*Stated task:* Leave out the pictures and transcribe the rest of the records exactly.
====== Data supplied
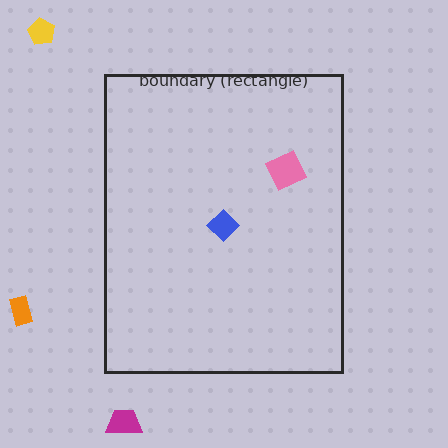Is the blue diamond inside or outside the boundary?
Inside.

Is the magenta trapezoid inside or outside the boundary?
Outside.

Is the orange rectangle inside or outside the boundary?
Outside.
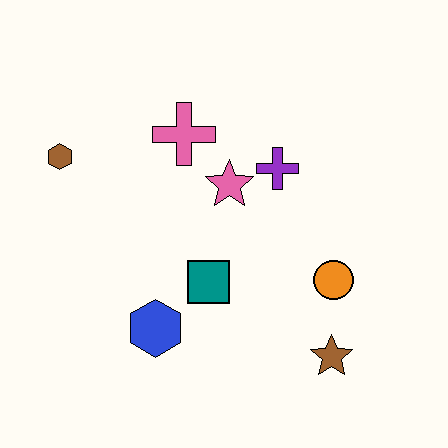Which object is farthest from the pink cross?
The brown star is farthest from the pink cross.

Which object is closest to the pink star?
The purple cross is closest to the pink star.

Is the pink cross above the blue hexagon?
Yes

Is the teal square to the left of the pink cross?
No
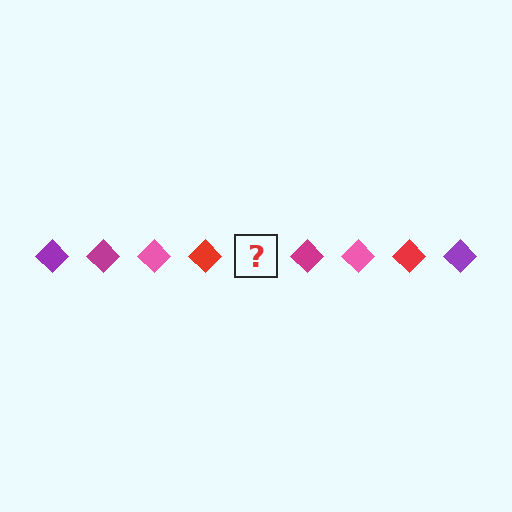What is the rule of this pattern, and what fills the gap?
The rule is that the pattern cycles through purple, magenta, pink, red diamonds. The gap should be filled with a purple diamond.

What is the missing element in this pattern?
The missing element is a purple diamond.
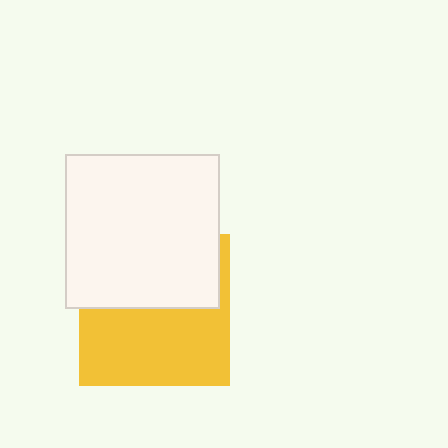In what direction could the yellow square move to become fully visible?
The yellow square could move down. That would shift it out from behind the white square entirely.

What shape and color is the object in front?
The object in front is a white square.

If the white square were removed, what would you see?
You would see the complete yellow square.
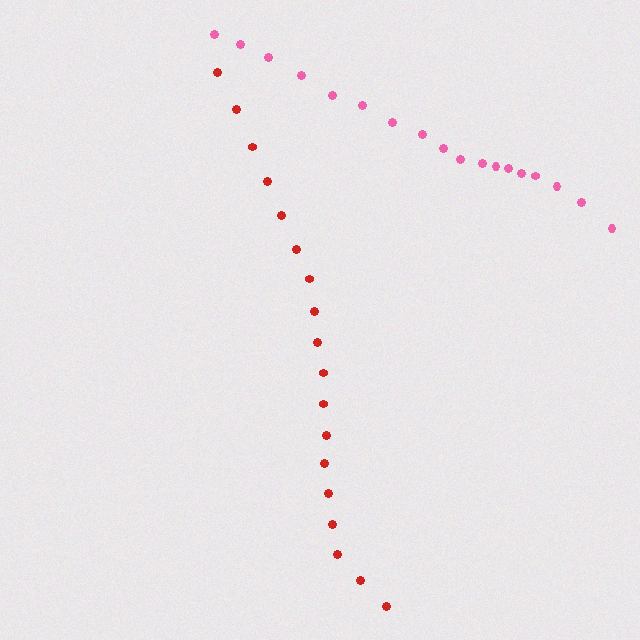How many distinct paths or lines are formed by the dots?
There are 2 distinct paths.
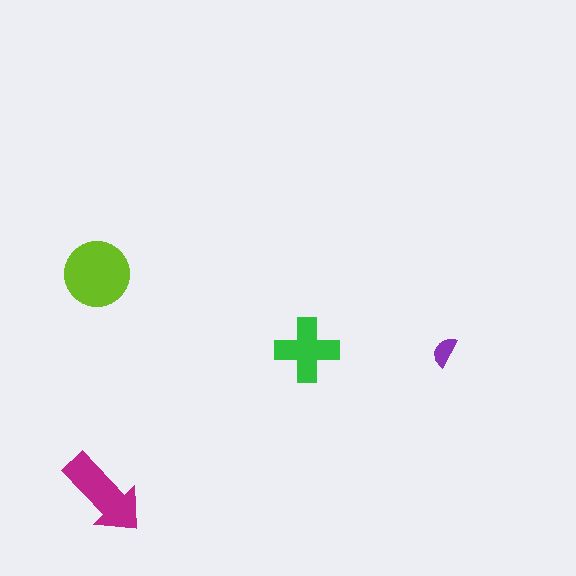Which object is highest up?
The lime circle is topmost.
============
*Full response:*
Is the blue diamond inside or outside the boundary?
Inside.

Is the magenta trapezoid inside or outside the boundary?
Outside.

Is the orange rectangle inside or outside the boundary?
Outside.
Which object is farthest from the pink cross?
The brown star is farthest from the pink cross.

Which object is closest to the pink star?
The purple cross is closest to the pink star.

Is the pink cross above the blue hexagon?
Yes

Is the teal square to the left of the pink cross?
No
What is the rule of this pattern, and what fills the gap?
The rule is that the pattern cycles through purple, magenta, pink, red diamonds. The gap should be filled with a purple diamond.

What is the missing element in this pattern?
The missing element is a purple diamond.
In what direction could the yellow square move to become fully visible?
The yellow square could move down. That would shift it out from behind the white square entirely.

What shape and color is the object in front?
The object in front is a white square.

If the white square were removed, what would you see?
You would see the complete yellow square.
How many distinct paths or lines are formed by the dots?
There are 2 distinct paths.
Which object is highest up?
The lime circle is topmost.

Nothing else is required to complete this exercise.